What the task asks
In the entries below, find the line with "Which pair of" and the line with "What are the grid coordinates of point B?", then retype both and everything between them exactly. Do not copy the pictures.

begin Task material

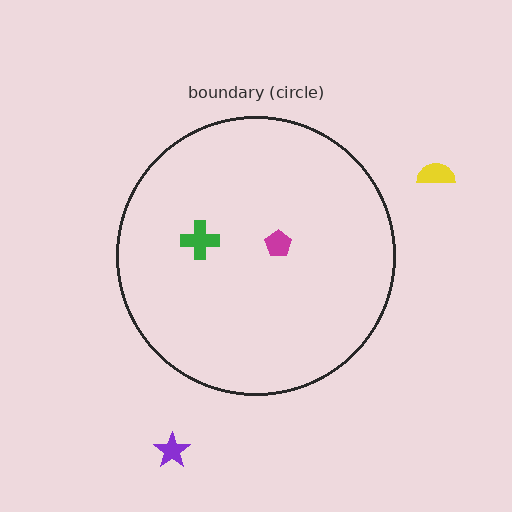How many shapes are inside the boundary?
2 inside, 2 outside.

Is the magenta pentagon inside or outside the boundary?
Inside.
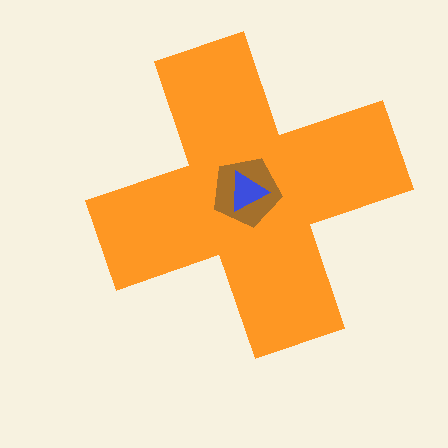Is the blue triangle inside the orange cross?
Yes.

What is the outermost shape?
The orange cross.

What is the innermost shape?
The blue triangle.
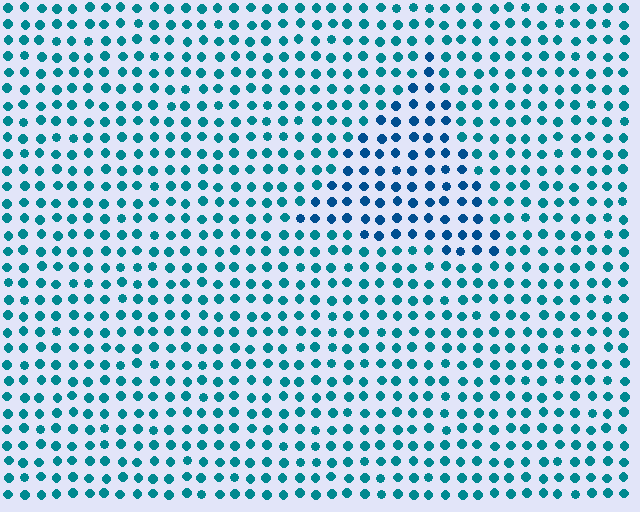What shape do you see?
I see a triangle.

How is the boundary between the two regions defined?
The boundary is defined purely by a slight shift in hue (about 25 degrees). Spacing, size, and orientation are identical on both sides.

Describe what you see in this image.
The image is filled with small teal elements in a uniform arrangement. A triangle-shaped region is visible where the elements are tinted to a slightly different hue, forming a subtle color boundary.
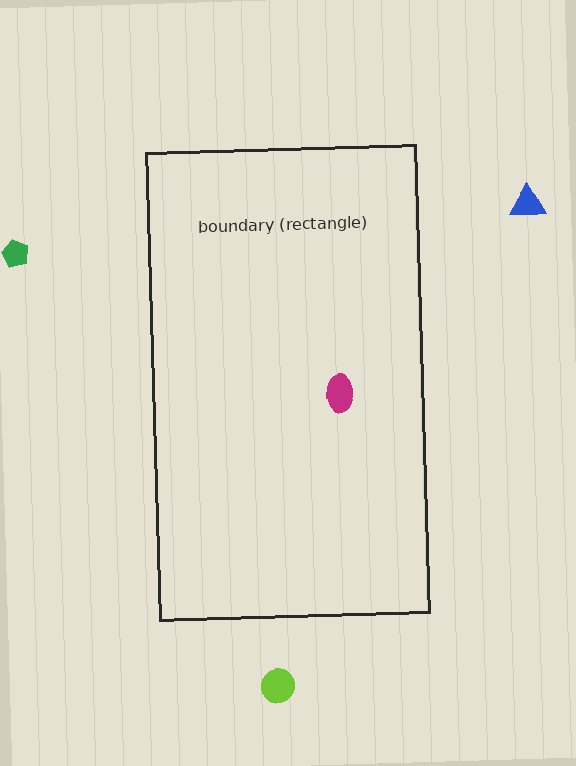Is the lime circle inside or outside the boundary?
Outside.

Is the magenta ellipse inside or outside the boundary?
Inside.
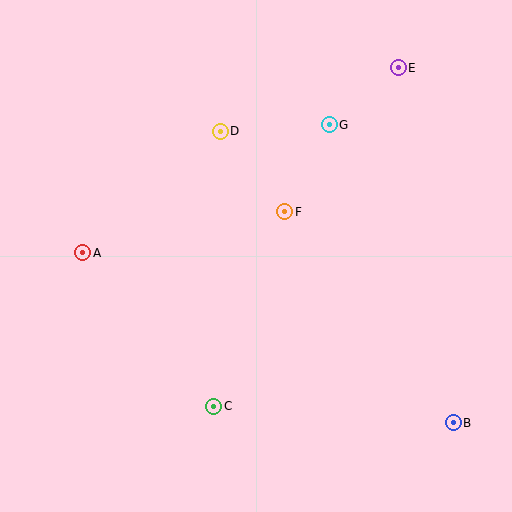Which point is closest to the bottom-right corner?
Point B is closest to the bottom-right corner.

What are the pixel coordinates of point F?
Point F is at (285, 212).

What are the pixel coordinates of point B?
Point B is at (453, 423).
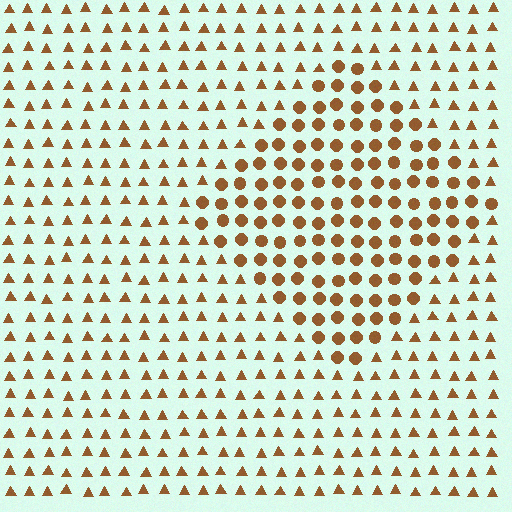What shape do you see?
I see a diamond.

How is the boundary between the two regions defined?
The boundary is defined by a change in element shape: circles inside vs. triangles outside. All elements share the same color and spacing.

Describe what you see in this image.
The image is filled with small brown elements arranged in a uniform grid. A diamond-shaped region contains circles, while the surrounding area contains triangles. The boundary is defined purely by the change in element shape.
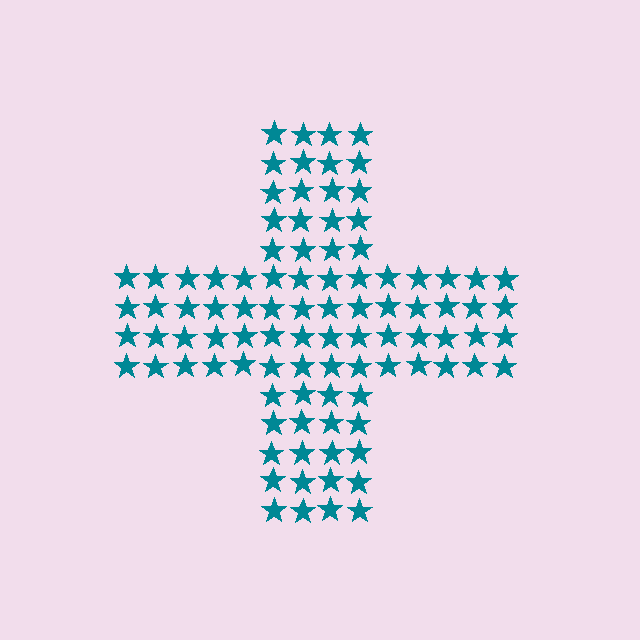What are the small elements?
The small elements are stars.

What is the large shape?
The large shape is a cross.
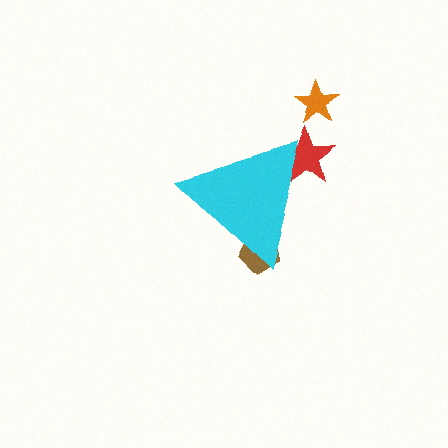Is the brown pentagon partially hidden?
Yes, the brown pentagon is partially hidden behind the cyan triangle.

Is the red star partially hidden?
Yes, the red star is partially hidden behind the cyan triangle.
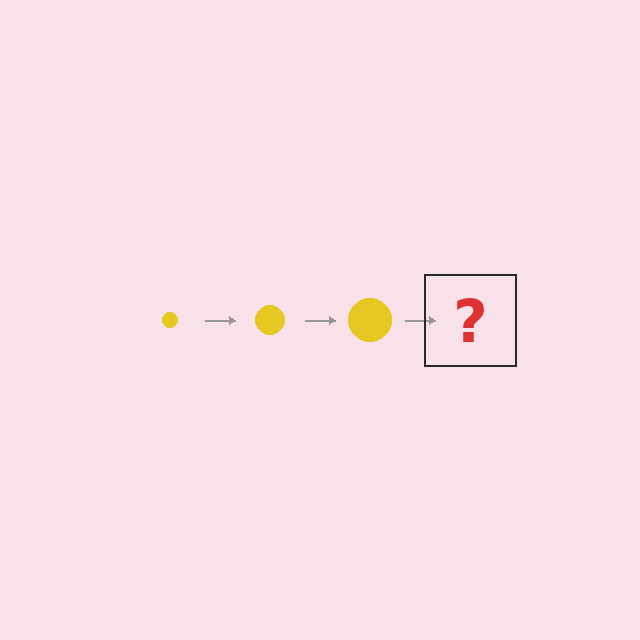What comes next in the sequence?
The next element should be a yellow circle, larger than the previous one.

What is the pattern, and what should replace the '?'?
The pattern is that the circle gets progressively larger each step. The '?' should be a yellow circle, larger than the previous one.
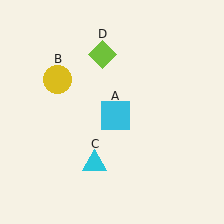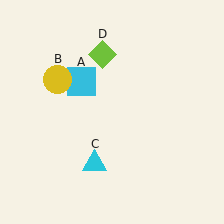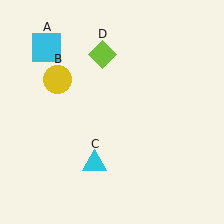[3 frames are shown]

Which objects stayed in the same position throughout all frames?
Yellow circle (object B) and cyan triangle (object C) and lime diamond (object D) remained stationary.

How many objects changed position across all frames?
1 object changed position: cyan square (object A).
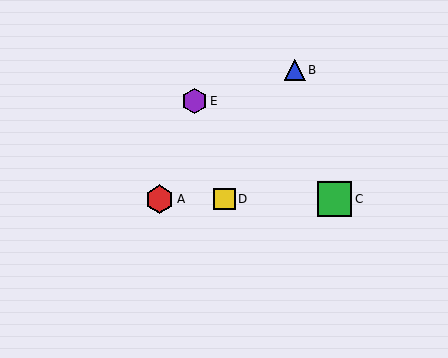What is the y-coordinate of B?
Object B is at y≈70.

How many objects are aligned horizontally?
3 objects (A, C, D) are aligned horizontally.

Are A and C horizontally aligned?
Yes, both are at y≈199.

end Task material
begin Task material

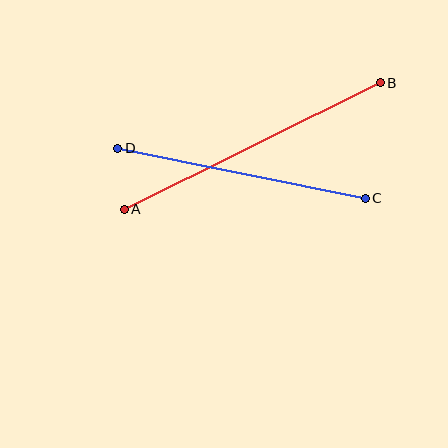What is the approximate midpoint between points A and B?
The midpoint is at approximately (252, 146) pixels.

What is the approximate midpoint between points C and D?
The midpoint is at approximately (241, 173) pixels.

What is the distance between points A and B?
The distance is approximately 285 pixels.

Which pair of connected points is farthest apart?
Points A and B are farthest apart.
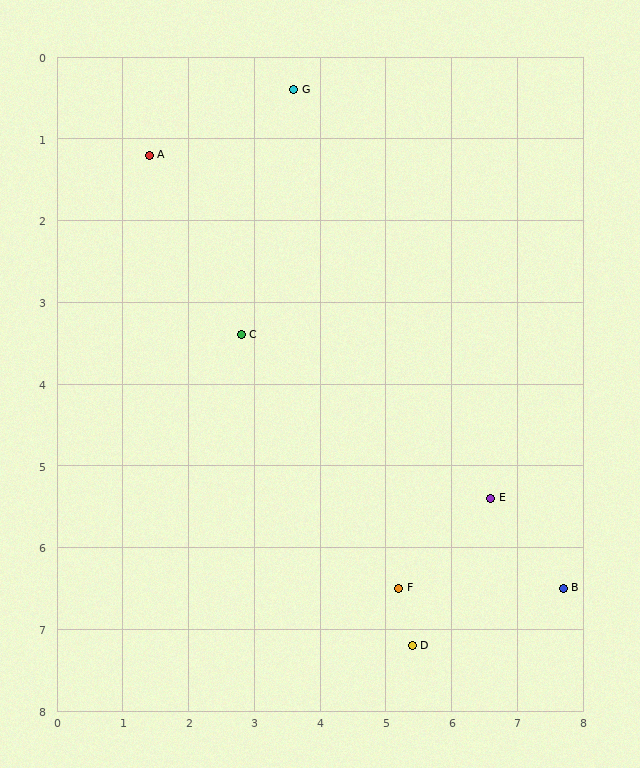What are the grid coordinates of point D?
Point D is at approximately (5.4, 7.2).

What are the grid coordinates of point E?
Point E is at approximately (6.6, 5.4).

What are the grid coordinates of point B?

end Task material

Task result
Which pair of connected points is farthest apart?
Points A and B are farthest apart.
What are the grid coordinates of point D?
Point D is at approximately (5.4, 7.2).

What are the grid coordinates of point E?
Point E is at approximately (6.6, 5.4).

What are the grid coordinates of point B?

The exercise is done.